SHORT EXERCISE
Copy the material below verbatim from the line with "Estimate angle B in degrees." to the line with "What temperature does the thermometer show?", both lines included, omitting pictures and every line outside that range.

AVAILABLE RECORDS
::::::::::
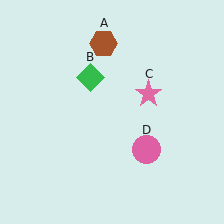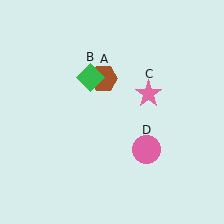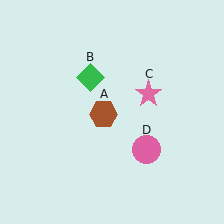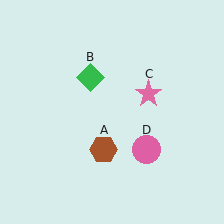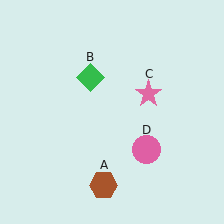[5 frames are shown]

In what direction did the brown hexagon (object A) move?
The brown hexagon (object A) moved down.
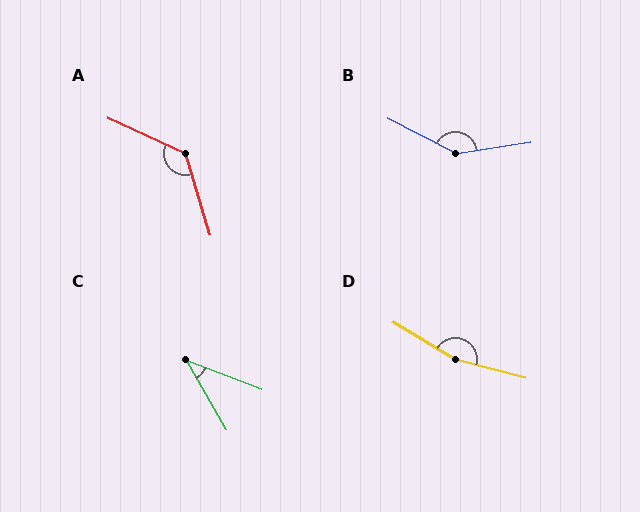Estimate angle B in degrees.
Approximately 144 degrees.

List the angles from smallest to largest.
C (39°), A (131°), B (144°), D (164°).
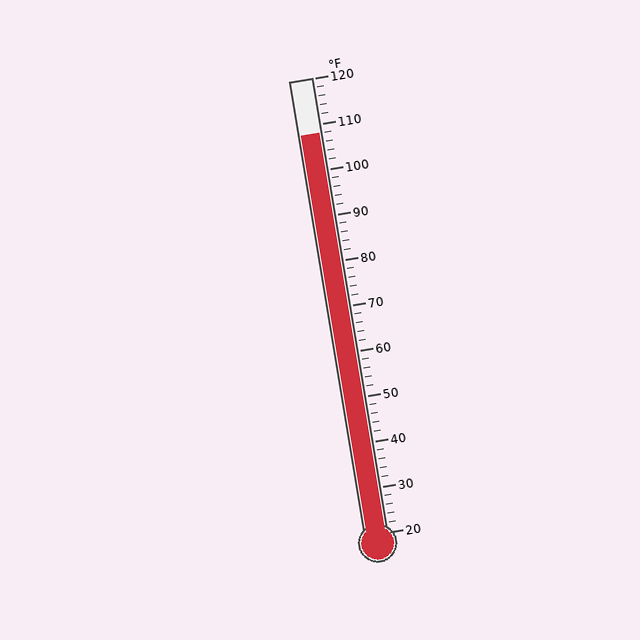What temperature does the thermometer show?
::::::::::
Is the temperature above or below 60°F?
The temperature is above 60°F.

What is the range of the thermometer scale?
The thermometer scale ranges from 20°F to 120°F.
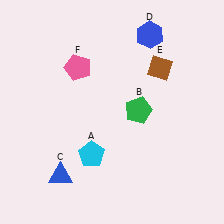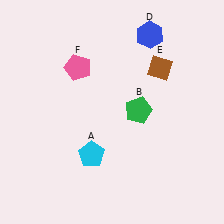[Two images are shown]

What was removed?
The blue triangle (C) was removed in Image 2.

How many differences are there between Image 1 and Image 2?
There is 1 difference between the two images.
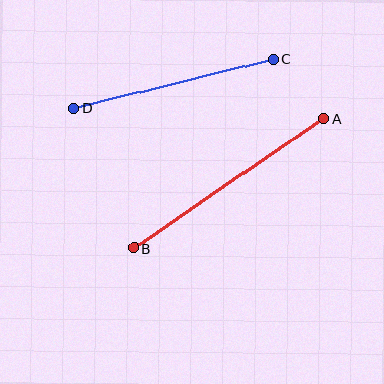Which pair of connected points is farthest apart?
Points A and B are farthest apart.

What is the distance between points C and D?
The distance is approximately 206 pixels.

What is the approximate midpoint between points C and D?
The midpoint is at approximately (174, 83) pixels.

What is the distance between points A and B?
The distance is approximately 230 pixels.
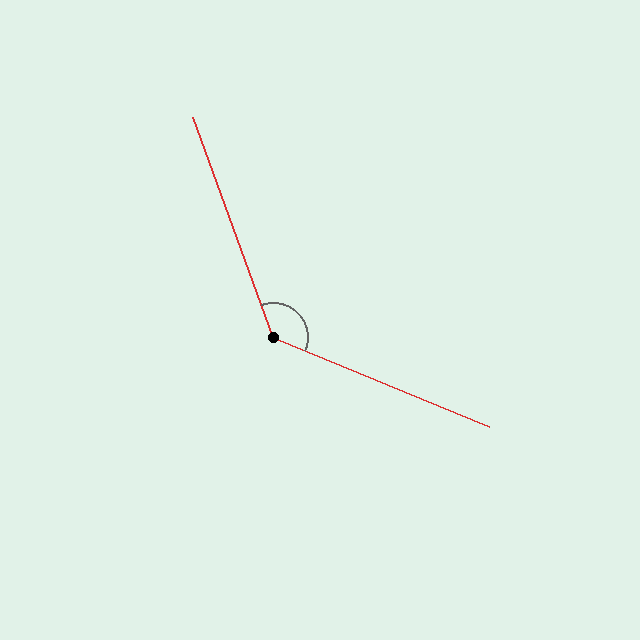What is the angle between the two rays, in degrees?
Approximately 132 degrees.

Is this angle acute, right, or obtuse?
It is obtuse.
::::::::::
TASK RESPONSE
Estimate angle B in degrees.
Approximately 144 degrees.

List the angles from smallest to largest.
C (39°), A (131°), B (144°), D (164°).
What temperature does the thermometer show?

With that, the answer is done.